• [Task prompt] Restate the following data in its entirety, word for word and without images.

• [Records to use]
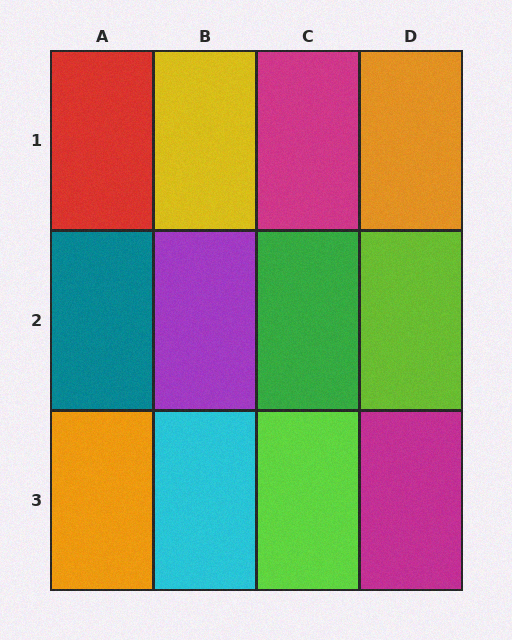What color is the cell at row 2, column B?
Purple.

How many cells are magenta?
2 cells are magenta.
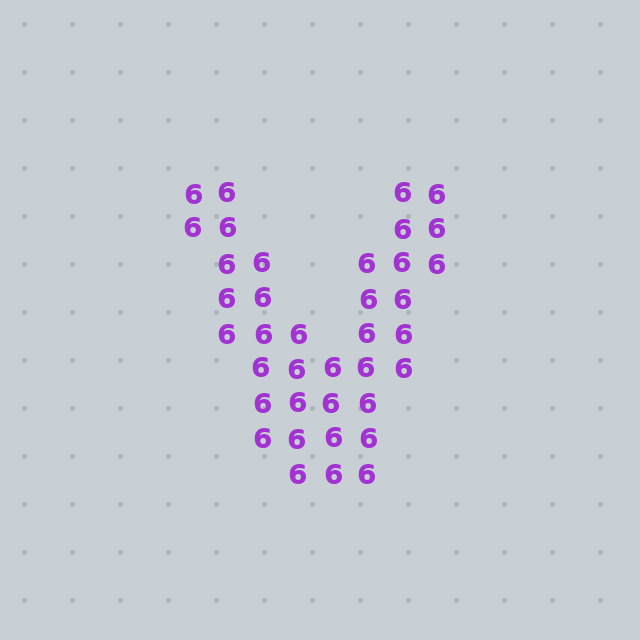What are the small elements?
The small elements are digit 6's.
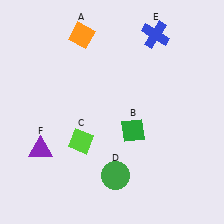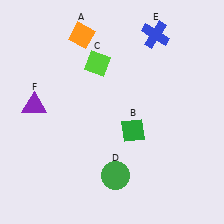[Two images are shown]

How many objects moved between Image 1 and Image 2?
2 objects moved between the two images.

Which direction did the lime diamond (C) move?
The lime diamond (C) moved up.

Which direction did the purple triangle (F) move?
The purple triangle (F) moved up.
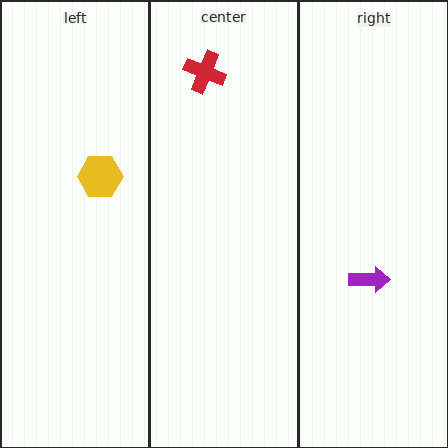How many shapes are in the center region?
1.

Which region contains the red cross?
The center region.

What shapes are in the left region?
The yellow hexagon.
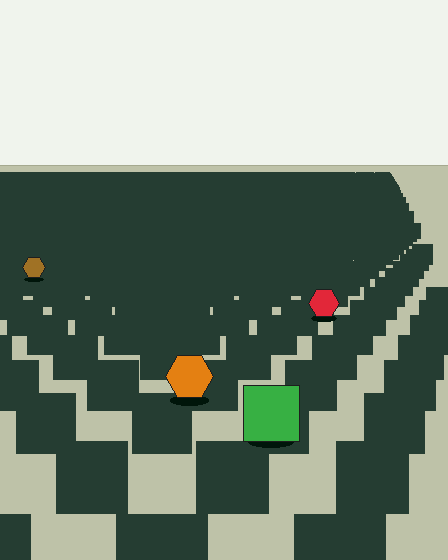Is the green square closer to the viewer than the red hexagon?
Yes. The green square is closer — you can tell from the texture gradient: the ground texture is coarser near it.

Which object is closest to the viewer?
The green square is closest. The texture marks near it are larger and more spread out.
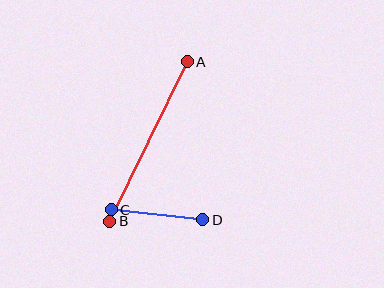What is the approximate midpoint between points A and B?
The midpoint is at approximately (149, 141) pixels.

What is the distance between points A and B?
The distance is approximately 178 pixels.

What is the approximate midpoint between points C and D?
The midpoint is at approximately (157, 215) pixels.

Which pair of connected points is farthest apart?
Points A and B are farthest apart.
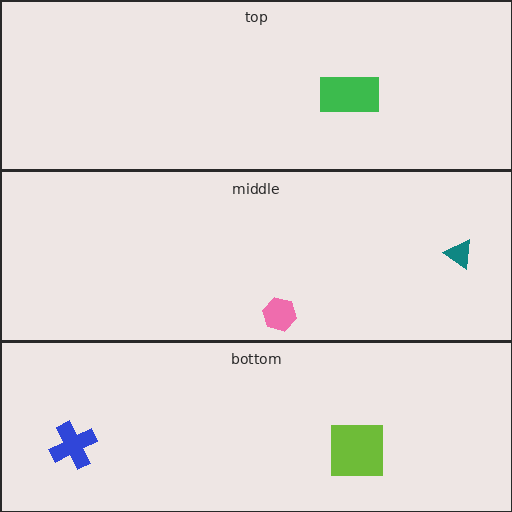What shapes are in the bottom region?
The blue cross, the lime square.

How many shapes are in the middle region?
2.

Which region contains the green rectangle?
The top region.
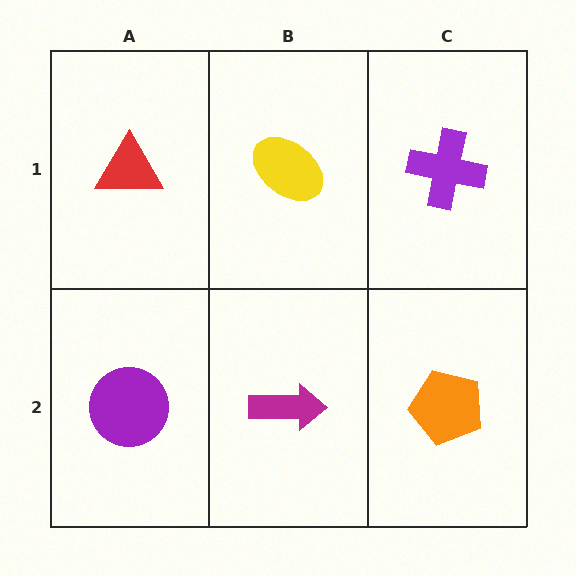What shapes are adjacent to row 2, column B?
A yellow ellipse (row 1, column B), a purple circle (row 2, column A), an orange pentagon (row 2, column C).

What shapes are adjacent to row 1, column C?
An orange pentagon (row 2, column C), a yellow ellipse (row 1, column B).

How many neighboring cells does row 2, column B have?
3.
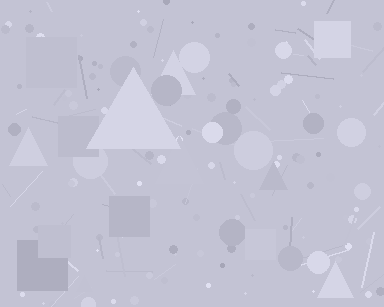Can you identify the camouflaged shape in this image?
The camouflaged shape is a triangle.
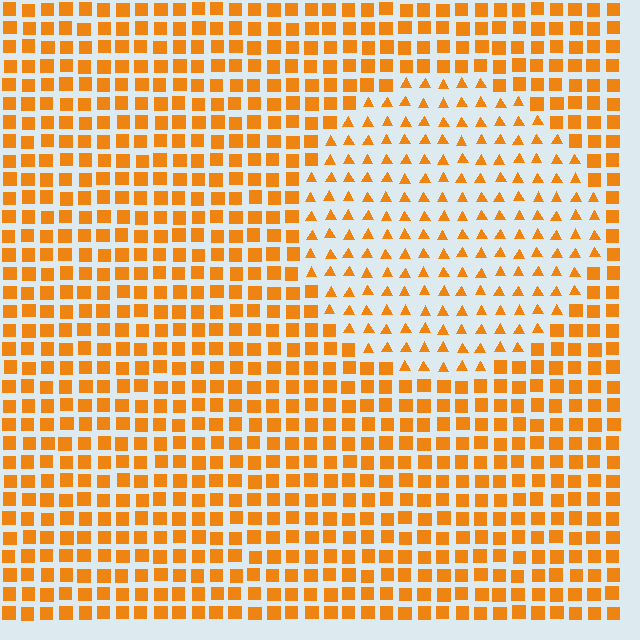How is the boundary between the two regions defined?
The boundary is defined by a change in element shape: triangles inside vs. squares outside. All elements share the same color and spacing.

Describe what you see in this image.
The image is filled with small orange elements arranged in a uniform grid. A circle-shaped region contains triangles, while the surrounding area contains squares. The boundary is defined purely by the change in element shape.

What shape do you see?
I see a circle.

• [Task solution]
What color is the cell at row 2, column B?
Purple.

How many cells are magenta?
2 cells are magenta.
What are the small elements?
The small elements are digit 6's.
[Two images are shown]

How many objects moved between Image 1 and Image 2?
2 objects moved between the two images.

Which direction did the lime diamond (C) move?
The lime diamond (C) moved up.

Which direction did the purple triangle (F) move?
The purple triangle (F) moved up.
How many shapes are in the center region?
1.

Which region contains the red cross?
The center region.

What shapes are in the left region?
The yellow hexagon.
Is the green square closer to the viewer than the red hexagon?
Yes. The green square is closer — you can tell from the texture gradient: the ground texture is coarser near it.

Which object is closest to the viewer?
The green square is closest. The texture marks near it are larger and more spread out.
What is the approximate midpoint between points A and B?
The midpoint is at approximately (149, 141) pixels.

What is the distance between points A and B?
The distance is approximately 178 pixels.

What is the approximate midpoint between points C and D?
The midpoint is at approximately (157, 215) pixels.

Which pair of connected points is farthest apart?
Points A and B are farthest apart.
What shapes are in the bottom region?
The blue cross, the lime square.

How many shapes are in the middle region?
2.

Which region contains the green rectangle?
The top region.
What shapes are adjacent to row 2, column B?
A yellow ellipse (row 1, column B), a purple circle (row 2, column A), an orange pentagon (row 2, column C).

What shapes are adjacent to row 1, column C?
An orange pentagon (row 2, column C), a yellow ellipse (row 1, column B).

How many neighboring cells does row 2, column B have?
3.
Can you identify the camouflaged shape in this image?
The camouflaged shape is a triangle.
How is the boundary between the two regions defined?
The boundary is defined by a change in element shape: triangles inside vs. squares outside. All elements share the same color and spacing.

Describe what you see in this image.
The image is filled with small orange elements arranged in a uniform grid. A circle-shaped region contains triangles, while the surrounding area contains squares. The boundary is defined purely by the change in element shape.

What shape do you see?
I see a circle.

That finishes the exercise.